> TASK GOAL:
Return the exact lines spanning from the line with "[5 frames are shown]" through the last line of the entries, boundaries included, and no others.

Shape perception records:
* START *
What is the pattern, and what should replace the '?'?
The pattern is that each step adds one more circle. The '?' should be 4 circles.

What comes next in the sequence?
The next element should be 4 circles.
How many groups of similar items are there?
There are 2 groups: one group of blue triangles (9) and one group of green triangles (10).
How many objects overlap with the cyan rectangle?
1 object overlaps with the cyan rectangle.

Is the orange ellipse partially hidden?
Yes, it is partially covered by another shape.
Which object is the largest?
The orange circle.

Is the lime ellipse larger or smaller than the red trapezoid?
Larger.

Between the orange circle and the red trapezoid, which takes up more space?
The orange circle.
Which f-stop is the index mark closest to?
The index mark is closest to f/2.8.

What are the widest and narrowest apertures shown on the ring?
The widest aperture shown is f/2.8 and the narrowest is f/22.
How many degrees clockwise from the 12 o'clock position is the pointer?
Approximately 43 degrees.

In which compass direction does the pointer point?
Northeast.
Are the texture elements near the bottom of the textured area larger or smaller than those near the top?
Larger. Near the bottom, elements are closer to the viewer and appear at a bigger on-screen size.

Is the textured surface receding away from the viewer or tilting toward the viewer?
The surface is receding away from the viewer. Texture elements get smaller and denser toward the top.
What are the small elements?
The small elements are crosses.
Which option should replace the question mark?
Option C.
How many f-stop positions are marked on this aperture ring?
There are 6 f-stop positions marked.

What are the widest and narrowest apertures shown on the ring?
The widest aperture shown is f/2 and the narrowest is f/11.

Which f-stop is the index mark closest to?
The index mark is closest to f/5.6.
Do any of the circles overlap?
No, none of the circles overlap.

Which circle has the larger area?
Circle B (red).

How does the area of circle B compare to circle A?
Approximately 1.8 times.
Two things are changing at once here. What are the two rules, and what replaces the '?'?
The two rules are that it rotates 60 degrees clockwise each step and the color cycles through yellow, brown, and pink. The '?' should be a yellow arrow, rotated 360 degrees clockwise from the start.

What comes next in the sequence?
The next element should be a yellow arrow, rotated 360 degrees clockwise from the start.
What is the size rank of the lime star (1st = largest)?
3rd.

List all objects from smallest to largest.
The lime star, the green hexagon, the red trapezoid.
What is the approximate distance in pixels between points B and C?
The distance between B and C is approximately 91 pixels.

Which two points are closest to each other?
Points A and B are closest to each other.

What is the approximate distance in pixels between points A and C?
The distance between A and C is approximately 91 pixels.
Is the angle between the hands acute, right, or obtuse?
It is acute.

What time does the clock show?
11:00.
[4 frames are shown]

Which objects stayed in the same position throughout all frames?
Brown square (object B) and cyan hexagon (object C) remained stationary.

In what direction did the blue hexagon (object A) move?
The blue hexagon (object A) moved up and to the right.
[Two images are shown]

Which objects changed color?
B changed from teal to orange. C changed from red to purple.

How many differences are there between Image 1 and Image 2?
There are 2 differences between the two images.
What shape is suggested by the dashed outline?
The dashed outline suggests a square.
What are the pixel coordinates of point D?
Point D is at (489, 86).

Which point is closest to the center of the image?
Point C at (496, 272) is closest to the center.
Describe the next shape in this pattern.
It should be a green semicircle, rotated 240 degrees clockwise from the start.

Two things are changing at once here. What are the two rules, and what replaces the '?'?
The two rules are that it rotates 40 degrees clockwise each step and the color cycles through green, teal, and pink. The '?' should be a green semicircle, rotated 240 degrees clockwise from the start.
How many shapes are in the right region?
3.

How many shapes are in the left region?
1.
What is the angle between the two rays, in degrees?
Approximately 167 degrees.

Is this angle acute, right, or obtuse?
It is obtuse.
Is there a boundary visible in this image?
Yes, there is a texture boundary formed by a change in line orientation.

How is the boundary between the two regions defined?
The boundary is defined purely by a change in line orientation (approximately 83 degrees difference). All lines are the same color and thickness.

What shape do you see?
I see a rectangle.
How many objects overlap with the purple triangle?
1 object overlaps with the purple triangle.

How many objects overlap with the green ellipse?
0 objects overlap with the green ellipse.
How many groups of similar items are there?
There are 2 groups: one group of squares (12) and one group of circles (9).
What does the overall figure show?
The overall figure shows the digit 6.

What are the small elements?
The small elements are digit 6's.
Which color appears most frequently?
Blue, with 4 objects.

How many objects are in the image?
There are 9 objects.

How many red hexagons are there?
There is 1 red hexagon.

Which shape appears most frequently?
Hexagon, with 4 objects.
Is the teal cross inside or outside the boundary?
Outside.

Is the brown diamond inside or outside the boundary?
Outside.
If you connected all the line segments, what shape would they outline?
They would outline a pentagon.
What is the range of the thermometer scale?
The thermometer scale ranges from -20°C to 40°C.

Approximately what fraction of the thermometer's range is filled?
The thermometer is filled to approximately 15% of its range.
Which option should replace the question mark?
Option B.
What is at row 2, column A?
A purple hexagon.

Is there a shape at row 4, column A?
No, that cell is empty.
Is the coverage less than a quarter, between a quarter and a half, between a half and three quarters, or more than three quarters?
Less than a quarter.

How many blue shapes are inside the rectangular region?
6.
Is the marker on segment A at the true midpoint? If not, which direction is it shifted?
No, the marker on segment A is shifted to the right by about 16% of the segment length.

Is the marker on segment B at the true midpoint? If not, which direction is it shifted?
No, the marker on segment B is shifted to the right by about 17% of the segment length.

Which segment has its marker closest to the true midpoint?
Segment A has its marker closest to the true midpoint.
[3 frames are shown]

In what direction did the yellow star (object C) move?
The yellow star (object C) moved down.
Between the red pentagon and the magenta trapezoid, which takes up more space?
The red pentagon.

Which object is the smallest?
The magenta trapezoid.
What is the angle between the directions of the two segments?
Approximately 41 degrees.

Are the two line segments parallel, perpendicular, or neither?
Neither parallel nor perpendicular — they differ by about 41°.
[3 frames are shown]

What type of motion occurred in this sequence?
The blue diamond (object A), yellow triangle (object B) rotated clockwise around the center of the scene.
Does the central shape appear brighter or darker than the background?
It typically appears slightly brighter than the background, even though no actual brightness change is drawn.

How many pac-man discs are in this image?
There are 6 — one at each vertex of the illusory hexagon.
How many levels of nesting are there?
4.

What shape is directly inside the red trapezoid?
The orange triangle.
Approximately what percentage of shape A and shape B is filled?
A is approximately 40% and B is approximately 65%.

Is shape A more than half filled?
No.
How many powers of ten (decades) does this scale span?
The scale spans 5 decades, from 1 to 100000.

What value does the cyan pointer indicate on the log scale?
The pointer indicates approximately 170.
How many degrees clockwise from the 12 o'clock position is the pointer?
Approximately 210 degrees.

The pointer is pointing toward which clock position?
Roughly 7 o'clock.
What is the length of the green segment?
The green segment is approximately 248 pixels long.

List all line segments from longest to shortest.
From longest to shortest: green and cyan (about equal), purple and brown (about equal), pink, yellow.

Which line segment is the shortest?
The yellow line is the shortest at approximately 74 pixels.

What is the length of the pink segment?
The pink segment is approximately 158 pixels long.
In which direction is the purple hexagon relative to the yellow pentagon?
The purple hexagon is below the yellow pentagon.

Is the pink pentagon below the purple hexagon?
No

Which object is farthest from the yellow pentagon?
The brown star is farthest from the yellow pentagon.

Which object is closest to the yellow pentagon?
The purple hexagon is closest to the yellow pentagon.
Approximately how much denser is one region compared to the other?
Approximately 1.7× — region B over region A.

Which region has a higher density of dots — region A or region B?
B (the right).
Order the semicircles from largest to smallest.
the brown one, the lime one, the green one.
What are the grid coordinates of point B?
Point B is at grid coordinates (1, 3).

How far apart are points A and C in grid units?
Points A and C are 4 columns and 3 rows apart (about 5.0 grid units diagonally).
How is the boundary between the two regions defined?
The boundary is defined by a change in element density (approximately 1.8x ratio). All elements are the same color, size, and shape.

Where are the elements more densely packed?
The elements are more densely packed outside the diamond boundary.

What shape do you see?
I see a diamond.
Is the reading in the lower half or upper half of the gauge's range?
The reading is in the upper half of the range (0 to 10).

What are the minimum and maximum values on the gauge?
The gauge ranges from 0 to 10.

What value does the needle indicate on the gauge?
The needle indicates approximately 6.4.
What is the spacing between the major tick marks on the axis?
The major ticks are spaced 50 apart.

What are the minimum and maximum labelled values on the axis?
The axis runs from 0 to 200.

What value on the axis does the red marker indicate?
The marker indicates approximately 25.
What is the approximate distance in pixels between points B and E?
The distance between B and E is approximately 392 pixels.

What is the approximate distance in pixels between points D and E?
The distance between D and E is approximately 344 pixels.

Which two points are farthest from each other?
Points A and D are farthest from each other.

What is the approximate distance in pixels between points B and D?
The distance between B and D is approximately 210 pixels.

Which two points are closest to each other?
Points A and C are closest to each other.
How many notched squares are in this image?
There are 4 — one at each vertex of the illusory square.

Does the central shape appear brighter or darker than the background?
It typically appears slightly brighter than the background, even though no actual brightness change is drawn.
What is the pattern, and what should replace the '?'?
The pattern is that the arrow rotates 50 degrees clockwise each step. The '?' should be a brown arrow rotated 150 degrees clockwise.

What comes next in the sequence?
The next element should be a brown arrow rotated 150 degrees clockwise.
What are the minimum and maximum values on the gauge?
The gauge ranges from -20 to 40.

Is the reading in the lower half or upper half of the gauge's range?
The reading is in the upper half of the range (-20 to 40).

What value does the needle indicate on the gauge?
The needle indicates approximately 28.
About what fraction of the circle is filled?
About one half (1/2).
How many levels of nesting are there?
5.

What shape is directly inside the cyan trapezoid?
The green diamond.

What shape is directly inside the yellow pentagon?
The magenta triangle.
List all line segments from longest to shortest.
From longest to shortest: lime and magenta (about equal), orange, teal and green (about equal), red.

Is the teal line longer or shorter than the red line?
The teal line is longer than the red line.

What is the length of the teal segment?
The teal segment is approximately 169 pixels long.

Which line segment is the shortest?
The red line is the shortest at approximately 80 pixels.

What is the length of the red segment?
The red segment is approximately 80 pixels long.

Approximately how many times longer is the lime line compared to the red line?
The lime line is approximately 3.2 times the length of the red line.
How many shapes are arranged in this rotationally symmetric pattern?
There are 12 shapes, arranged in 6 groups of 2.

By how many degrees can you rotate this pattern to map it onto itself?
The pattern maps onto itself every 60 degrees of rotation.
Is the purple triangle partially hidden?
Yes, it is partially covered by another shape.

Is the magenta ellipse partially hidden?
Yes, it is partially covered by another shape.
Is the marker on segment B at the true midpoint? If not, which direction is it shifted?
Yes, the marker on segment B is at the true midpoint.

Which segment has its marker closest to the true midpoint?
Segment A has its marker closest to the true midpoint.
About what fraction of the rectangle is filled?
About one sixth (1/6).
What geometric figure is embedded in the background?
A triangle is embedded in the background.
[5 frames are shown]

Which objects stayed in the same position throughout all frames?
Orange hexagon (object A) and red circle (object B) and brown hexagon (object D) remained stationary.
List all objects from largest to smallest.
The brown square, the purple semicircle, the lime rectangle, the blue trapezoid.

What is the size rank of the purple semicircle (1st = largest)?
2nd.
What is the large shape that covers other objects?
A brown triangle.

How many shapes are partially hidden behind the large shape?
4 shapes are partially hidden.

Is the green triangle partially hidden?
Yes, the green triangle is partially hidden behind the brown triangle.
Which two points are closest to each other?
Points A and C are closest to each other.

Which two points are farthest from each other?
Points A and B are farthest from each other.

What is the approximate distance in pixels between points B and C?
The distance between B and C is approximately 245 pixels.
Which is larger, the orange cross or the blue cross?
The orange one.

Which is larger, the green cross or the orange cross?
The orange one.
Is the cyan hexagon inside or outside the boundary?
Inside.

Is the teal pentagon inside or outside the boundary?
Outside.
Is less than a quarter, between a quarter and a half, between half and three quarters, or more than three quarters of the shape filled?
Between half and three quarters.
* END *
> SOLUTION FOR THIS PROBLEM:
[5 frames are shown]

Which objects stayed in the same position throughout all frames?
Orange hexagon (object A) and red circle (object B) and brown hexagon (object D) remained stationary.
List all objects from largest to smallest.
The brown square, the purple semicircle, the lime rectangle, the blue trapezoid.

What is the size rank of the purple semicircle (1st = largest)?
2nd.
What is the large shape that covers other objects?
A brown triangle.

How many shapes are partially hidden behind the large shape?
4 shapes are partially hidden.

Is the green triangle partially hidden?
Yes, the green triangle is partially hidden behind the brown triangle.
Which two points are closest to each other?
Points A and C are closest to each other.

Which two points are farthest from each other?
Points A and B are farthest from each other.

What is the approximate distance in pixels between points B and C?
The distance between B and C is approximately 245 pixels.
Which is larger, the orange cross or the blue cross?
The orange one.

Which is larger, the green cross or the orange cross?
The orange one.
Is the cyan hexagon inside or outside the boundary?
Inside.

Is the teal pentagon inside or outside the boundary?
Outside.
Is less than a quarter, between a quarter and a half, between half and three quarters, or more than three quarters of the shape filled?
Between half and three quarters.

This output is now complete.